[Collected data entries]
^^^^^^^^

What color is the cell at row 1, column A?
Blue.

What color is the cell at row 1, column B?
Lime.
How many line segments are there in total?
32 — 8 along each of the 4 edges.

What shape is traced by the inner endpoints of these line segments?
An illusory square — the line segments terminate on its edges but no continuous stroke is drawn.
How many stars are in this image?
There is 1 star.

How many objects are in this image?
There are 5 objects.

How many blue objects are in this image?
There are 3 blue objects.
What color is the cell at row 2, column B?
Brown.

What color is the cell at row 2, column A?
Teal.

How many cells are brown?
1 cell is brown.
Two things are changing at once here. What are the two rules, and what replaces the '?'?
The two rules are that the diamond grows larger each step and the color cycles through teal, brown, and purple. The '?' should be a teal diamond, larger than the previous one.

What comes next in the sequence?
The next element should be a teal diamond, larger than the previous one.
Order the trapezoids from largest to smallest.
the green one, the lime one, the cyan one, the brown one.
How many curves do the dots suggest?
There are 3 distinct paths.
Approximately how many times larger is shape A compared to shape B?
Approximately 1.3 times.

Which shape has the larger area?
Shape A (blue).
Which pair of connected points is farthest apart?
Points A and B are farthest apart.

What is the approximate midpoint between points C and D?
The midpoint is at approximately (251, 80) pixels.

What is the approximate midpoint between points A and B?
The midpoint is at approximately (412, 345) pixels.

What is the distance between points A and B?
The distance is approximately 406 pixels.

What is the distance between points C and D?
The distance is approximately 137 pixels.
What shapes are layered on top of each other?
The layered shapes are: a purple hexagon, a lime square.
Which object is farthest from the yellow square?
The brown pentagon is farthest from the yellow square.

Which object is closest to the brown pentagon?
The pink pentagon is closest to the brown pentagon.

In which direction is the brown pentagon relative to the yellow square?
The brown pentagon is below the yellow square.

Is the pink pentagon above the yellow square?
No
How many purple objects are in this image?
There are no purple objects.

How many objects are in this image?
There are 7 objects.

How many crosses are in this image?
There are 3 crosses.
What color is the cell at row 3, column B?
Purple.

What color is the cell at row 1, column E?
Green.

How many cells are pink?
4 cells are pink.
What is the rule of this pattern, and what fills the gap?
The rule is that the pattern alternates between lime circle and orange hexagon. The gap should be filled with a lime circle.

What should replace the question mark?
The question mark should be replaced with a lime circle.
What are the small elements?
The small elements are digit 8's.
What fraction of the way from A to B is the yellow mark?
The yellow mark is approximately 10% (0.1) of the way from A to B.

^^^^^^^^

What is needed is a word-for-word copy of all the entries.

> **Result of this task**
What color is the cell at row 1, column A?
Blue.

What color is the cell at row 1, column B?
Lime.
How many line segments are there in total?
32 — 8 along each of the 4 edges.

What shape is traced by the inner endpoints of these line segments?
An illusory square — the line segments terminate on its edges but no continuous stroke is drawn.
How many stars are in this image?
There is 1 star.

How many objects are in this image?
There are 5 objects.

How many blue objects are in this image?
There are 3 blue objects.
What color is the cell at row 2, column B?
Brown.

What color is the cell at row 2, column A?
Teal.

How many cells are brown?
1 cell is brown.
Two things are changing at once here. What are the two rules, and what replaces the '?'?
The two rules are that the diamond grows larger each step and the color cycles through teal, brown, and purple. The '?' should be a teal diamond, larger than the previous one.

What comes next in the sequence?
The next element should be a teal diamond, larger than the previous one.
Order the trapezoids from largest to smallest.
the green one, the lime one, the cyan one, the brown one.
How many curves do the dots suggest?
There are 3 distinct paths.
Approximately how many times larger is shape A compared to shape B?
Approximately 1.3 times.

Which shape has the larger area?
Shape A (blue).
Which pair of connected points is farthest apart?
Points A and B are farthest apart.

What is the approximate midpoint between points C and D?
The midpoint is at approximately (251, 80) pixels.

What is the approximate midpoint between points A and B?
The midpoint is at approximately (412, 345) pixels.

What is the distance between points A and B?
The distance is approximately 406 pixels.

What is the distance between points C and D?
The distance is approximately 137 pixels.
What shapes are layered on top of each other?
The layered shapes are: a purple hexagon, a lime square.
Which object is farthest from the yellow square?
The brown pentagon is farthest from the yellow square.

Which object is closest to the brown pentagon?
The pink pentagon is closest to the brown pentagon.

In which direction is the brown pentagon relative to the yellow square?
The brown pentagon is below the yellow square.

Is the pink pentagon above the yellow square?
No
How many purple objects are in this image?
There are no purple objects.

How many objects are in this image?
There are 7 objects.

How many crosses are in this image?
There are 3 crosses.
What color is the cell at row 3, column B?
Purple.

What color is the cell at row 1, column E?
Green.

How many cells are pink?
4 cells are pink.
What is the rule of this pattern, and what fills the gap?
The rule is that the pattern alternates between lime circle and orange hexagon. The gap should be filled with a lime circle.

What should replace the question mark?
The question mark should be replaced with a lime circle.
What are the small elements?
The small elements are digit 8's.
What fraction of the way from A to B is the yellow mark?
The yellow mark is approximately 10% (0.1) of the way from A to B.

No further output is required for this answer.